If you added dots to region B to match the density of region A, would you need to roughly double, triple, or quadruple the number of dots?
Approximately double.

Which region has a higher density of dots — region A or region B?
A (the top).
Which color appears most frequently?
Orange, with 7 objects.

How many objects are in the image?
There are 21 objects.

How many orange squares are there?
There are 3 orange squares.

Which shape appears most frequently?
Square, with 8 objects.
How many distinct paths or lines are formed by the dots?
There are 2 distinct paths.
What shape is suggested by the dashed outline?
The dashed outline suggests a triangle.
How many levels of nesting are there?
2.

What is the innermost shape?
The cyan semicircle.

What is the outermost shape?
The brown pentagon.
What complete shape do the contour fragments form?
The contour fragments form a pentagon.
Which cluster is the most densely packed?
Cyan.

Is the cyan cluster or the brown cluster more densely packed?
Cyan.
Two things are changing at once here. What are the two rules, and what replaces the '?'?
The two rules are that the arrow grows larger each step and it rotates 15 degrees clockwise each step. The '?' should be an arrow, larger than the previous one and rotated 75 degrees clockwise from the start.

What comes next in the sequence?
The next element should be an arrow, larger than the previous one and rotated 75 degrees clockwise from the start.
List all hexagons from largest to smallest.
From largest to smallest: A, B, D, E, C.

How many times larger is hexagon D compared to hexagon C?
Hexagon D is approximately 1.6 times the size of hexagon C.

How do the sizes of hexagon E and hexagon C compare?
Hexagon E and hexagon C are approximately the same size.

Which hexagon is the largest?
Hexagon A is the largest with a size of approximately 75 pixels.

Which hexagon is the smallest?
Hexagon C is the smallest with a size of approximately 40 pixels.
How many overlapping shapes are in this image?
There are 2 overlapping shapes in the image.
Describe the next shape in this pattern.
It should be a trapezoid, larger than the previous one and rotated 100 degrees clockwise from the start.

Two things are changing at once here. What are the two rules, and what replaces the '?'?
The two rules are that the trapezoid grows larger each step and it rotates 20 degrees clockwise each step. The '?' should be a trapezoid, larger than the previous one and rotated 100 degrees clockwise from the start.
★ ★ ★ ★
> GIVEN REQUEST
Write out the whole listing again, exactly as it stands.

> RESULT OF THE TASK
If you added dots to region B to match the density of region A, would you need to roughly double, triple, or quadruple the number of dots?
Approximately double.

Which region has a higher density of dots — region A or region B?
A (the top).
Which color appears most frequently?
Orange, with 7 objects.

How many objects are in the image?
There are 21 objects.

How many orange squares are there?
There are 3 orange squares.

Which shape appears most frequently?
Square, with 8 objects.
How many distinct paths or lines are formed by the dots?
There are 2 distinct paths.
What shape is suggested by the dashed outline?
The dashed outline suggests a triangle.
How many levels of nesting are there?
2.

What is the innermost shape?
The cyan semicircle.

What is the outermost shape?
The brown pentagon.
What complete shape do the contour fragments form?
The contour fragments form a pentagon.
Which cluster is the most densely packed?
Cyan.

Is the cyan cluster or the brown cluster more densely packed?
Cyan.
Two things are changing at once here. What are the two rules, and what replaces the '?'?
The two rules are that the arrow grows larger each step and it rotates 15 degrees clockwise each step. The '?' should be an arrow, larger than the previous one and rotated 75 degrees clockwise from the start.

What comes next in the sequence?
The next element should be an arrow, larger than the previous one and rotated 75 degrees clockwise from the start.
List all hexagons from largest to smallest.
From largest to smallest: A, B, D, E, C.

How many times larger is hexagon D compared to hexagon C?
Hexagon D is approximately 1.6 times the size of hexagon C.

How do the sizes of hexagon E and hexagon C compare?
Hexagon E and hexagon C are approximately the same size.

Which hexagon is the largest?
Hexagon A is the largest with a size of approximately 75 pixels.

Which hexagon is the smallest?
Hexagon C is the smallest with a size of approximately 40 pixels.
How many overlapping shapes are in this image?
There are 2 overlapping shapes in the image.
Describe the next shape in this pattern.
It should be a trapezoid, larger than the previous one and rotated 100 degrees clockwise from the start.

Two things are changing at once here. What are the two rules, and what replaces the '?'?
The two rules are that the trapezoid grows larger each step and it rotates 20 degrees clockwise each step. The '?' should be a trapezoid, larger than the previous one and rotated 100 degrees clockwise from the start.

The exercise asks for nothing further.